··· Material provided ···

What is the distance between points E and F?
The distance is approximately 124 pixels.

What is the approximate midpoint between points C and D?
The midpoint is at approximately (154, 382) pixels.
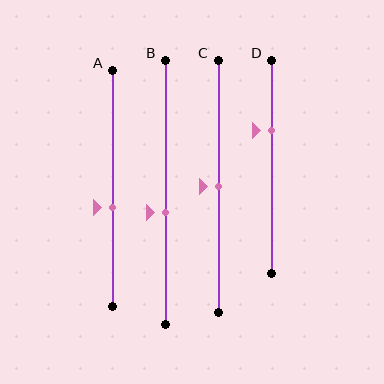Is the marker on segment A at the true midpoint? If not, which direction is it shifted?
No, the marker on segment A is shifted downward by about 8% of the segment length.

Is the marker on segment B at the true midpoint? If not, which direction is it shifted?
No, the marker on segment B is shifted downward by about 8% of the segment length.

···

[Work required]
Do not include the pictures. Quote only the lines from the line with "Is the marker on segment A" through the end of the material, both ends included, exactly.

[Worked answer]
Is the marker on segment A at the true midpoint? If not, which direction is it shifted?
No, the marker on segment A is shifted downward by about 8% of the segment length.

Is the marker on segment B at the true midpoint? If not, which direction is it shifted?
No, the marker on segment B is shifted downward by about 8% of the segment length.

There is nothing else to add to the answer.